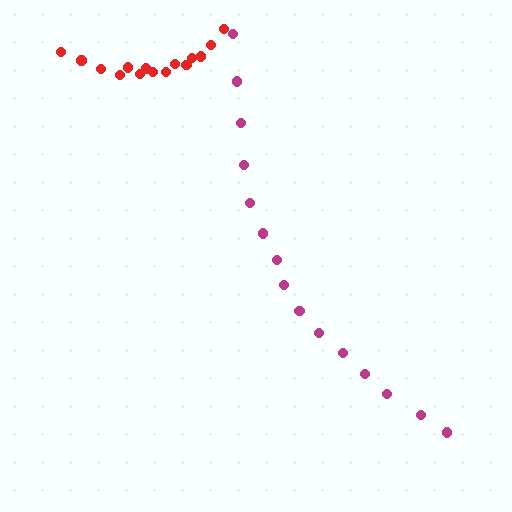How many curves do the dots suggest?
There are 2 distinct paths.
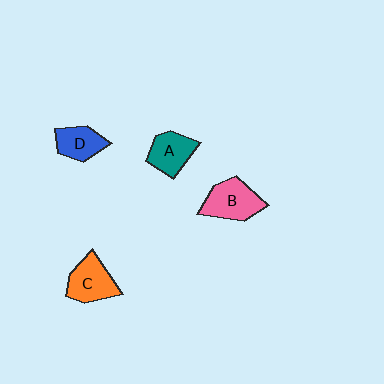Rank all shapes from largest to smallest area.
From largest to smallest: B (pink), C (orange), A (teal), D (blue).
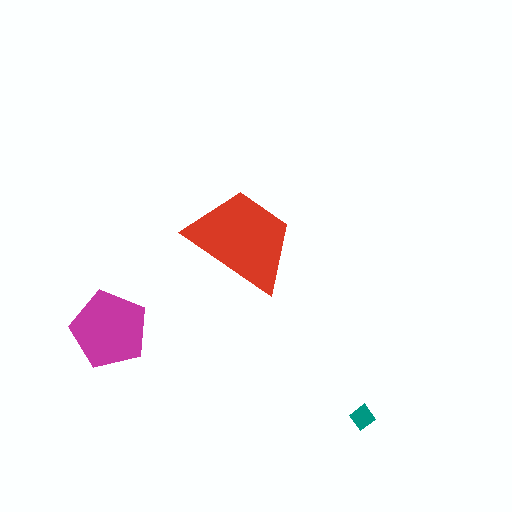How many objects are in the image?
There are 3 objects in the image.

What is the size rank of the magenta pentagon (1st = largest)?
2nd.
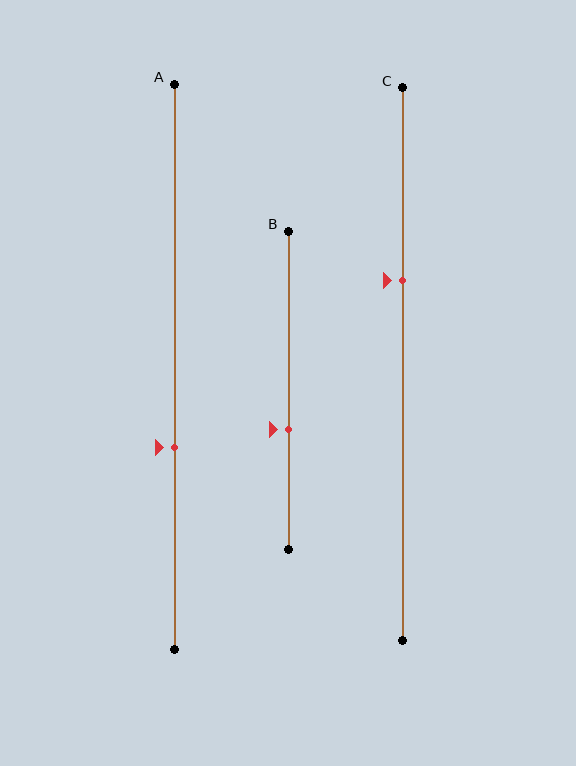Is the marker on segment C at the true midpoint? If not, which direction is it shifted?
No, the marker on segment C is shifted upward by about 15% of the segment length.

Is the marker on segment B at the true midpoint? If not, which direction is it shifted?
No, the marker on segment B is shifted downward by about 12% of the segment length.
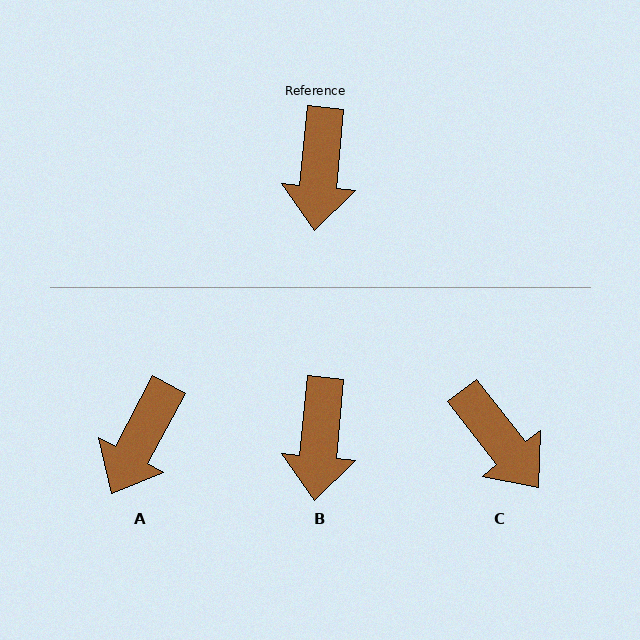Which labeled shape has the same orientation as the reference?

The request:
Your task is to copy the entries in full and exactly, without any images.

Solution below:
How many curves do the dots suggest?
There are 2 distinct paths.
Rank all shapes from largest to smallest area.
From largest to smallest: B (pink), C (orange), A (teal), D (blue).
How many objects are in the image?
There are 3 objects in the image.

What is the size rank of the magenta pentagon (1st = largest)?
2nd.
Is the marker on segment C at the true midpoint? If not, which direction is it shifted?
No, the marker on segment C is shifted upward by about 15% of the segment length.

Is the marker on segment B at the true midpoint? If not, which direction is it shifted?
No, the marker on segment B is shifted downward by about 12% of the segment length.
Which labeled shape has the same orientation as the reference?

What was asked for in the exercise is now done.